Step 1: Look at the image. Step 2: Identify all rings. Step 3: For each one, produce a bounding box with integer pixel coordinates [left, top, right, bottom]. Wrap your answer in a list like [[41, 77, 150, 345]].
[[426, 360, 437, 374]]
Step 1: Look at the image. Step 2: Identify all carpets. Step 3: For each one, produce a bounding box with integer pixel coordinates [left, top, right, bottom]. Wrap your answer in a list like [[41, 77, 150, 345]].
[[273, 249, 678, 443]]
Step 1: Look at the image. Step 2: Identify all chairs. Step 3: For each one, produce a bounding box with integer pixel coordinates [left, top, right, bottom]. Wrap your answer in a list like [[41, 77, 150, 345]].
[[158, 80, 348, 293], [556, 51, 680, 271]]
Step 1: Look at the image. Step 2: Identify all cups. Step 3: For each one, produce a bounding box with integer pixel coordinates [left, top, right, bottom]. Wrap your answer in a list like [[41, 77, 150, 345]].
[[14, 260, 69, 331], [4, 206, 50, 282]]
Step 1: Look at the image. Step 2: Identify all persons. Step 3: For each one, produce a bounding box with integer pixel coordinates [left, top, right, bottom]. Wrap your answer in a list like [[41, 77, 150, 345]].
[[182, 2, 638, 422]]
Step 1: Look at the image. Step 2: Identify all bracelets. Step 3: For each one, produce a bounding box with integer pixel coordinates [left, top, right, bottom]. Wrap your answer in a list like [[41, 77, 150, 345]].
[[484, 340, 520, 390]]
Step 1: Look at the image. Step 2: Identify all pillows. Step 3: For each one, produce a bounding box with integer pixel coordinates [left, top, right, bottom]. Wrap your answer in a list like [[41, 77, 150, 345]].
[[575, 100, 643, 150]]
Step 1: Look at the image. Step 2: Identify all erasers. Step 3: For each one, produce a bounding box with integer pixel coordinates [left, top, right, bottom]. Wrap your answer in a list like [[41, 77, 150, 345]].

################

#### [Exercise]
Please return everything in the listing above, word for word, from its first line down to and including the line that contains "[[273, 249, 678, 443]]".

#### [Response to this task]
Step 1: Look at the image. Step 2: Identify all rings. Step 3: For each one, produce a bounding box with integer pixel coordinates [left, top, right, bottom]. Wrap your answer in a list like [[41, 77, 150, 345]].
[[426, 360, 437, 374]]
Step 1: Look at the image. Step 2: Identify all carpets. Step 3: For each one, produce a bounding box with integer pixel coordinates [left, top, right, bottom]. Wrap your answer in a list like [[41, 77, 150, 345]].
[[273, 249, 678, 443]]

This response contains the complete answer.